■ Exercise brief ■
Your task is to retype each line of the data below exactly.

-- START Dataset excerpts --

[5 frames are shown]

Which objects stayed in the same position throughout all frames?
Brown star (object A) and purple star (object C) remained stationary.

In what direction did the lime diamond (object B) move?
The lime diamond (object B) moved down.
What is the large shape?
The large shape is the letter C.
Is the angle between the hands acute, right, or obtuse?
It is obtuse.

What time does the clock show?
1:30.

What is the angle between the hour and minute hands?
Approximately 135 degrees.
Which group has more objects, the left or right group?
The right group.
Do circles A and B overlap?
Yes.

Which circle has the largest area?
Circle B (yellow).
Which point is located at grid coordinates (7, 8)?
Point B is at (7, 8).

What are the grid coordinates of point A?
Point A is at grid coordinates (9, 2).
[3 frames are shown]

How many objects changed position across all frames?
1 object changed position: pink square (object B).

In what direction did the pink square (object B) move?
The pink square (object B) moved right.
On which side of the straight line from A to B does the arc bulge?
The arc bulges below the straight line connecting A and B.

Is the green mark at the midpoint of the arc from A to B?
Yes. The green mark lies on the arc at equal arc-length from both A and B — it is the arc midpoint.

-- END Dataset excerpts --

■ Completed exercise ■
[5 frames are shown]

Which objects stayed in the same position throughout all frames?
Brown star (object A) and purple star (object C) remained stationary.

In what direction did the lime diamond (object B) move?
The lime diamond (object B) moved down.
What is the large shape?
The large shape is the letter C.
Is the angle between the hands acute, right, or obtuse?
It is obtuse.

What time does the clock show?
1:30.

What is the angle between the hour and minute hands?
Approximately 135 degrees.
Which group has more objects, the left or right group?
The right group.
Do circles A and B overlap?
Yes.

Which circle has the largest area?
Circle B (yellow).
Which point is located at grid coordinates (7, 8)?
Point B is at (7, 8).

What are the grid coordinates of point A?
Point A is at grid coordinates (9, 2).
[3 frames are shown]

How many objects changed position across all frames?
1 object changed position: pink square (object B).

In what direction did the pink square (object B) move?
The pink square (object B) moved right.
On which side of the straight line from A to B does the arc bulge?
The arc bulges below the straight line connecting A and B.

Is the green mark at the midpoint of the arc from A to B?
Yes. The green mark lies on the arc at equal arc-length from both A and B — it is the arc midpoint.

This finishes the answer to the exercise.